THE EXERCISE:
Without any pictures, restate the lines from the one containing "What color is the cell at row 3, column A?" to the one containing "List all objects from smallest to largest.", word for word, ends included.

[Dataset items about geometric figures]

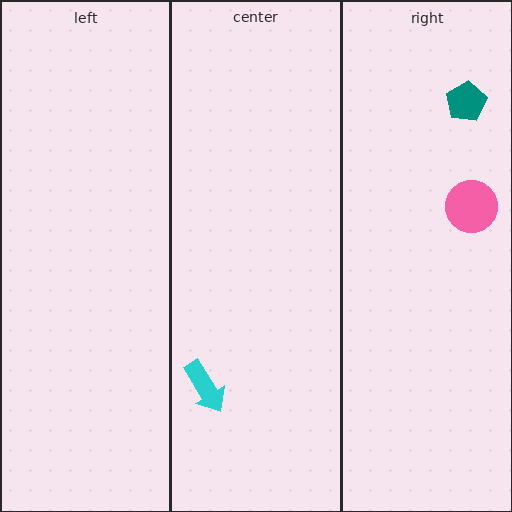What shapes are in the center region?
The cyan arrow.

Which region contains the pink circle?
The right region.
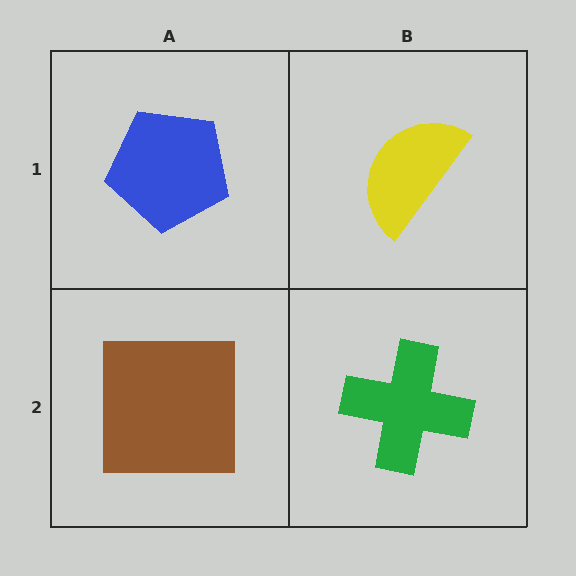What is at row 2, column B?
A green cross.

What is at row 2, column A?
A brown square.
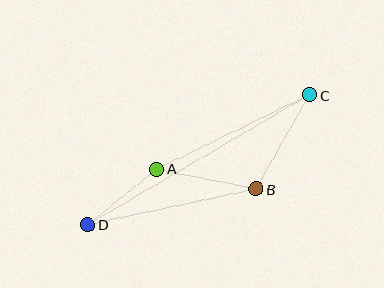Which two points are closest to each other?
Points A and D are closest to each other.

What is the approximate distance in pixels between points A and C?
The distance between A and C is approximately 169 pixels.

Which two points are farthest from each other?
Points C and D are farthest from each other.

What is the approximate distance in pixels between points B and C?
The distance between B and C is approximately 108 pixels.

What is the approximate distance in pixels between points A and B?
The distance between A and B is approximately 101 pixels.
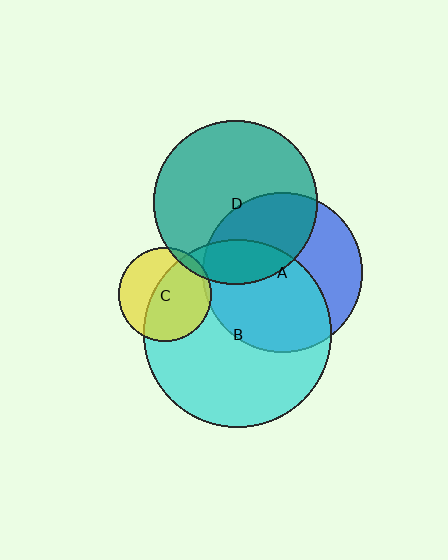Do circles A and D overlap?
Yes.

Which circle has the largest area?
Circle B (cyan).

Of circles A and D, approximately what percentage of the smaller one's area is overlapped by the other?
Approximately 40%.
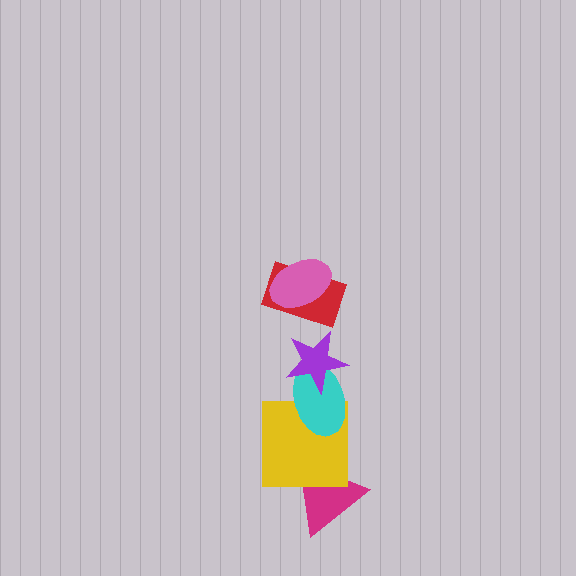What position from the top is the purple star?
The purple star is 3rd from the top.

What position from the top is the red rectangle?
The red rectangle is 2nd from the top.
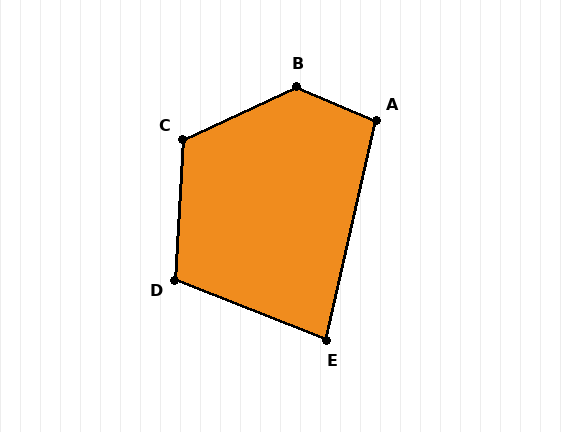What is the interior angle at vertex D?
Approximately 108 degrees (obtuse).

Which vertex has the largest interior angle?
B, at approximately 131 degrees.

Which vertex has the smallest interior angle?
* * *
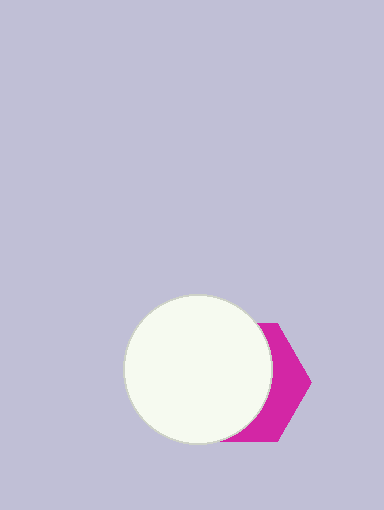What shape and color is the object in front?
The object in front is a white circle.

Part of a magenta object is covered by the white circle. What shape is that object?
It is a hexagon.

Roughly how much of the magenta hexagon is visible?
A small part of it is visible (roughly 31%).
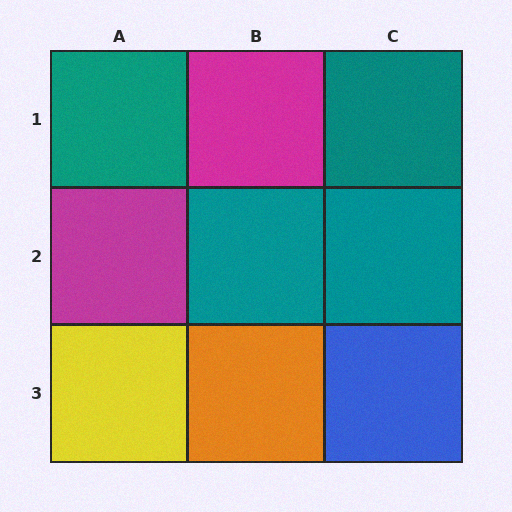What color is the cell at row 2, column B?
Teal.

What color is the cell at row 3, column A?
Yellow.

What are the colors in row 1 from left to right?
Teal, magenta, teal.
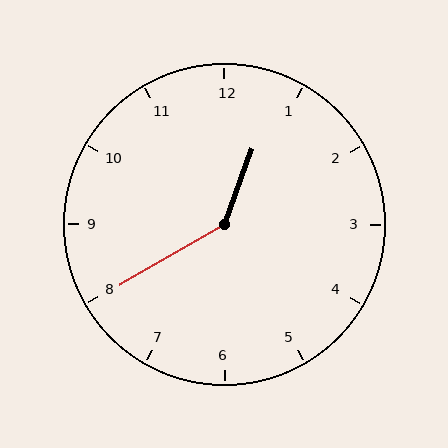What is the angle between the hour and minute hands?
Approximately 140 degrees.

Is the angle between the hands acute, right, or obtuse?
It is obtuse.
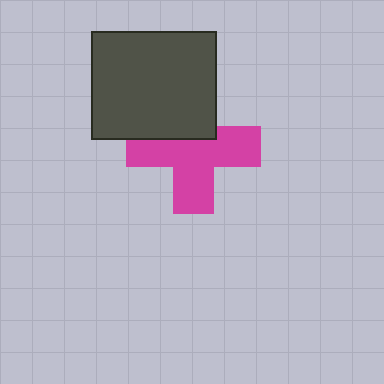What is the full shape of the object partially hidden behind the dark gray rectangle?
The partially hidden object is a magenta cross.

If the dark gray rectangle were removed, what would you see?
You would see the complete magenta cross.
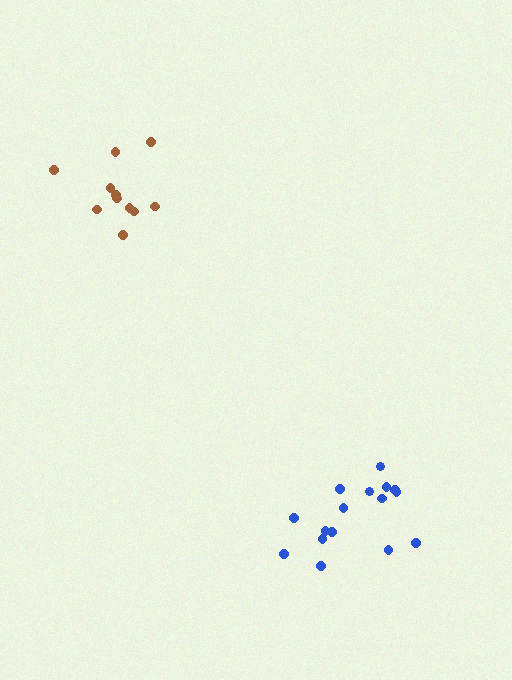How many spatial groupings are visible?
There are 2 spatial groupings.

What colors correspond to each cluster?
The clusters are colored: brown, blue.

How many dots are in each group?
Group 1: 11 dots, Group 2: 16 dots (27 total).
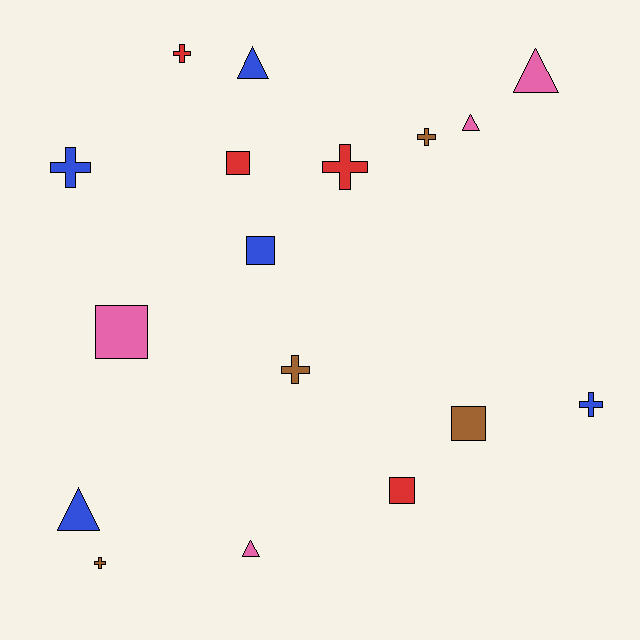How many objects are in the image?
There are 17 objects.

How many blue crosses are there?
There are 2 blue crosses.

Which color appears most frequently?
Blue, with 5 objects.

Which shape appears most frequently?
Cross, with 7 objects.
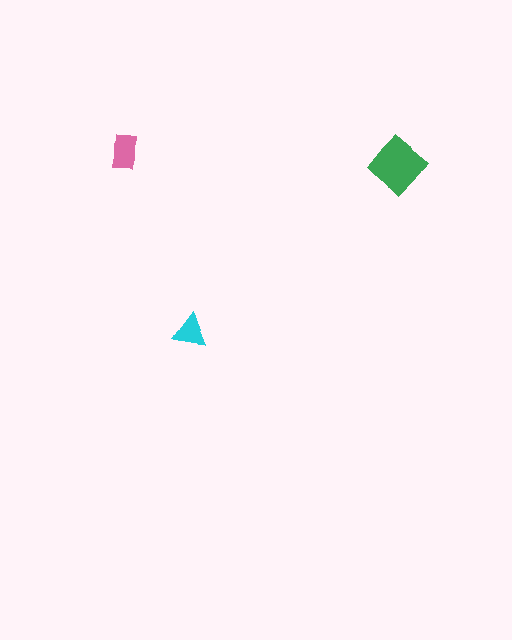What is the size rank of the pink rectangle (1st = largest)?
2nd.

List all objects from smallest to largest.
--
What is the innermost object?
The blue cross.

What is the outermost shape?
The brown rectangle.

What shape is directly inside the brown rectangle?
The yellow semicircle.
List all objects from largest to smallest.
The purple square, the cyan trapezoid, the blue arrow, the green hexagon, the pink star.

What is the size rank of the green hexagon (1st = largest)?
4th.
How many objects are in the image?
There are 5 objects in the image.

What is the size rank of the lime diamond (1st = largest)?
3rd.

RESULT BELOW:
What color is the cell at row 3, column A?
Yellow.

What are the colors in row 1 from left to right?
Teal, magenta, teal.
What is the angle between the hour and minute hands?
Approximately 140 degrees.

Is the angle between the hands acute, right, or obtuse?
It is obtuse.
What is the full shape of the object partially hidden behind the dark gray rectangle?
The partially hidden object is a magenta cross.

If the dark gray rectangle were removed, what would you see?
You would see the complete magenta cross.
How many spatial groupings are visible?
There are 2 spatial groupings.

What colors correspond to each cluster?
The clusters are colored: brown, blue.

How many dots are in each group?
Group 1: 11 dots, Group 2: 16 dots (27 total).
How many objects are in the image?
There are 17 objects.

How many blue crosses are there?
There are 2 blue crosses.

Which color appears most frequently?
Blue, with 5 objects.

Which shape appears most frequently?
Cross, with 7 objects.
What is the size rank of the pink rectangle (1st = largest)?
2nd.

List all objects from smallest to largest.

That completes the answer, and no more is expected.